▶ _Exercise data_:
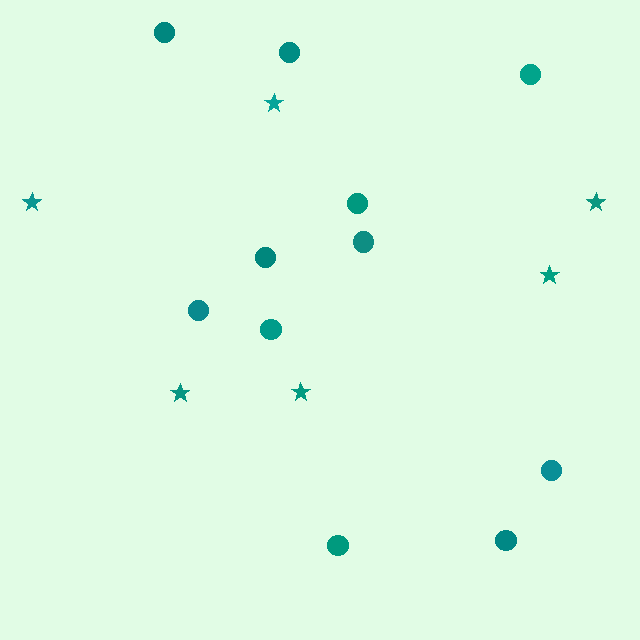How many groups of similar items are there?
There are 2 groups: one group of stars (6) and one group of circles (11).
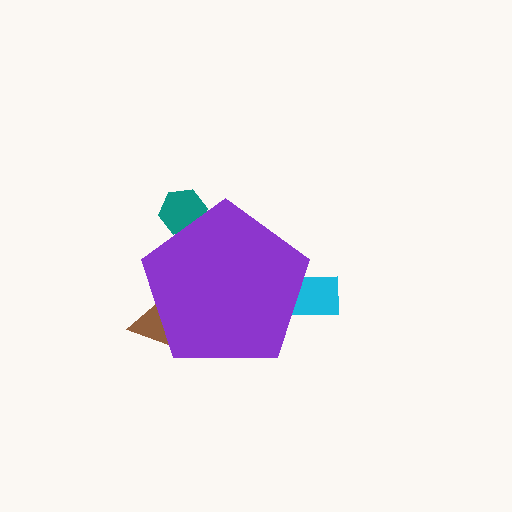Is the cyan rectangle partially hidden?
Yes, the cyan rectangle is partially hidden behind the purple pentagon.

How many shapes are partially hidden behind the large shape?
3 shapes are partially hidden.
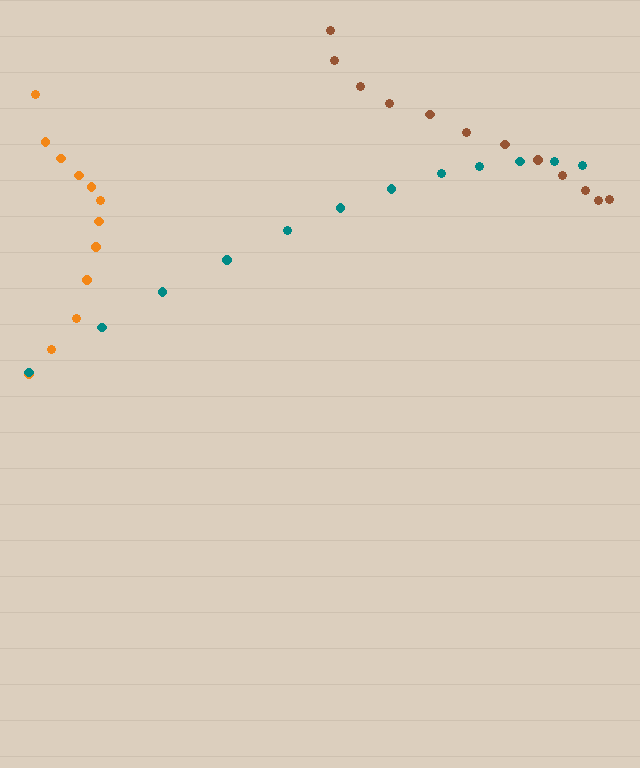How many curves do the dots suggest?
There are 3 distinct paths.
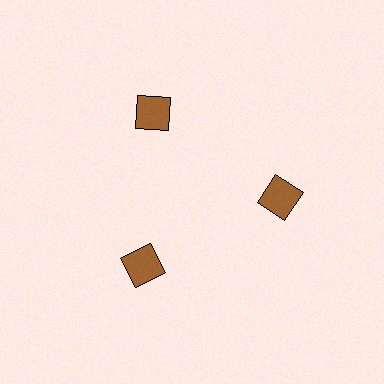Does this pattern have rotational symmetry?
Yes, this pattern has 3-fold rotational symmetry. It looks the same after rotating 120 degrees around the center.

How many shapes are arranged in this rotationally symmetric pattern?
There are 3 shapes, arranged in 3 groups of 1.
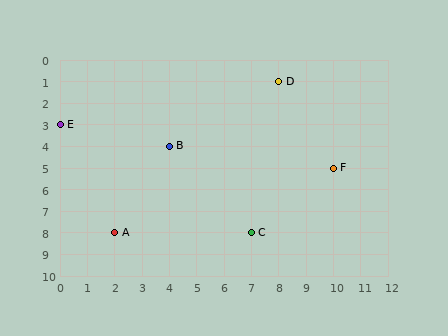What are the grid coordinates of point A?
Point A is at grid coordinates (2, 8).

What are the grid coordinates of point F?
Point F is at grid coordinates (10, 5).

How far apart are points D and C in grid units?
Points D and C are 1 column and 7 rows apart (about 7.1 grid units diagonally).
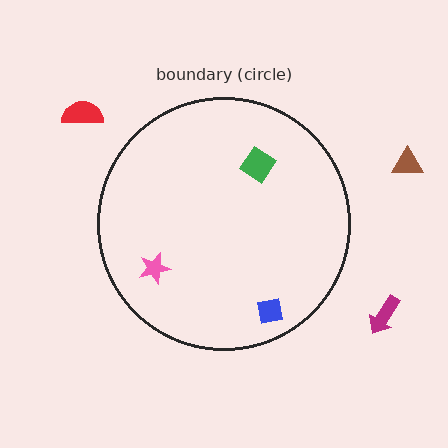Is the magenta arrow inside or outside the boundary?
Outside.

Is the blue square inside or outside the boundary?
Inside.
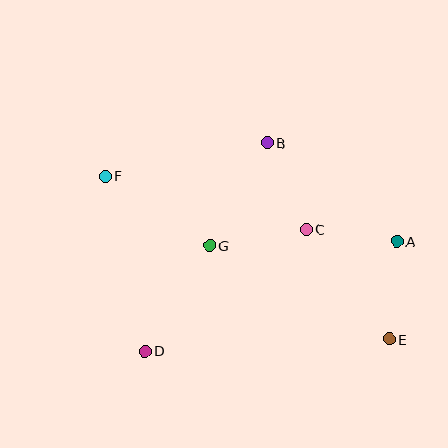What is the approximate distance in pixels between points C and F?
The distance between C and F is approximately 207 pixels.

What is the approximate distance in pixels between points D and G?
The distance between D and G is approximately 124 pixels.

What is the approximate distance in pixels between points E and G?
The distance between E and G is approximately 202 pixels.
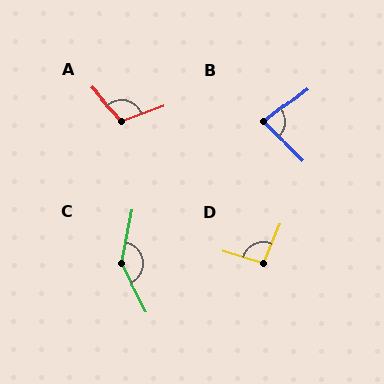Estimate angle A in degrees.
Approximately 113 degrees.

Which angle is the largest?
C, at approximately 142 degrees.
---
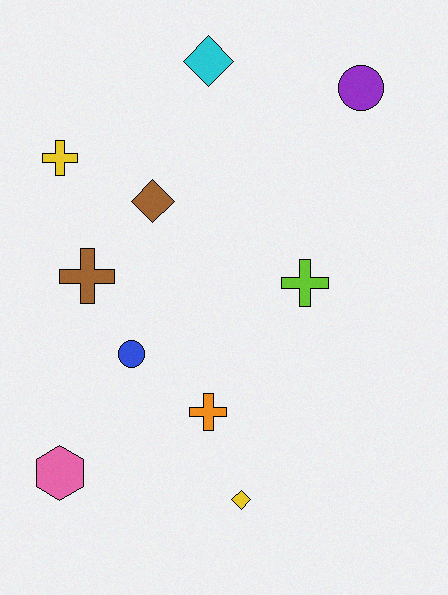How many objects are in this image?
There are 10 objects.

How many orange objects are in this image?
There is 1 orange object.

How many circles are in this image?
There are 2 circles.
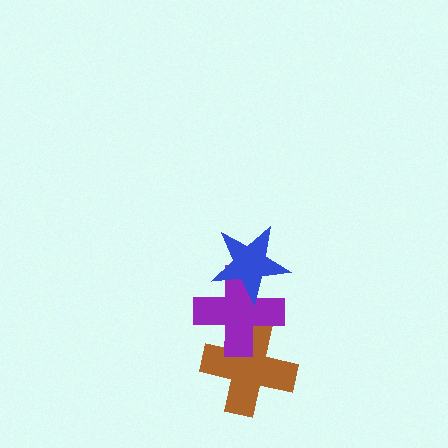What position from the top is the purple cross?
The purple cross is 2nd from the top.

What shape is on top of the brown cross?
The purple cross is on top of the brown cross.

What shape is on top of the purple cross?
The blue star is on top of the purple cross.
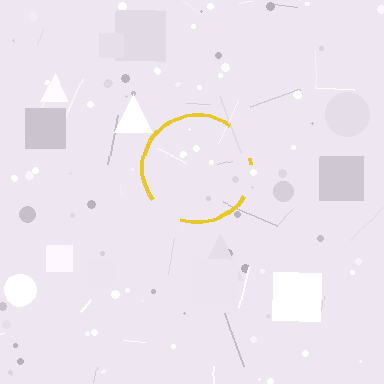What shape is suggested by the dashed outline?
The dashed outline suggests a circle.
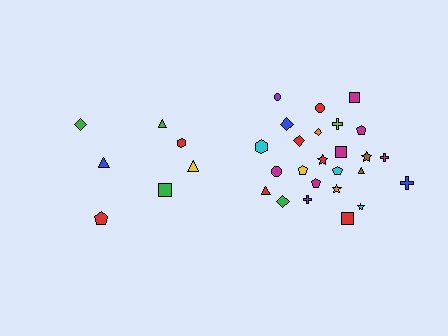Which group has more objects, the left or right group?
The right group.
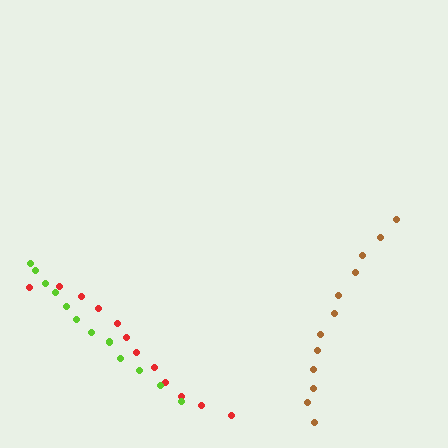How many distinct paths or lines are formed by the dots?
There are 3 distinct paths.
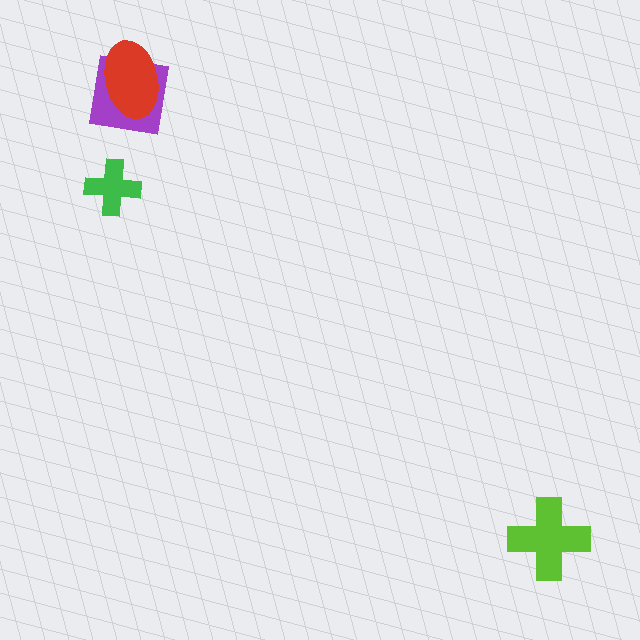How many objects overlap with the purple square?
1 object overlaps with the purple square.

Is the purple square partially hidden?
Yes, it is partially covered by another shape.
...
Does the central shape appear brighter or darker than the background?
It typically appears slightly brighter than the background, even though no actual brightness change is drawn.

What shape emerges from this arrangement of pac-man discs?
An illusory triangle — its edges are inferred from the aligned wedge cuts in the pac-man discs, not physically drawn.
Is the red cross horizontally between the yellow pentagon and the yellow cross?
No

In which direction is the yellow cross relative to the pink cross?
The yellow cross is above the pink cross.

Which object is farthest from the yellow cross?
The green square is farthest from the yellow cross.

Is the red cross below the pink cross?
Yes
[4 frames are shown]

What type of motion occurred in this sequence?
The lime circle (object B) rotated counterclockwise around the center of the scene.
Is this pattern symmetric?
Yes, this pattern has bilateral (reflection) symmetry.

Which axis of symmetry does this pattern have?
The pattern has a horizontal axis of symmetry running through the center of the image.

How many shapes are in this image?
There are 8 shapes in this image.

▶ _Requirements_:
Output exactly the lines of the material above from the one containing "What shape emerges" up to and including the one containing "[4 frames are shown]".

▶ _The response_:
What shape emerges from this arrangement of pac-man discs?
An illusory triangle — its edges are inferred from the aligned wedge cuts in the pac-man discs, not physically drawn.
Is the red cross horizontally between the yellow pentagon and the yellow cross?
No

In which direction is the yellow cross relative to the pink cross?
The yellow cross is above the pink cross.

Which object is farthest from the yellow cross?
The green square is farthest from the yellow cross.

Is the red cross below the pink cross?
Yes
[4 frames are shown]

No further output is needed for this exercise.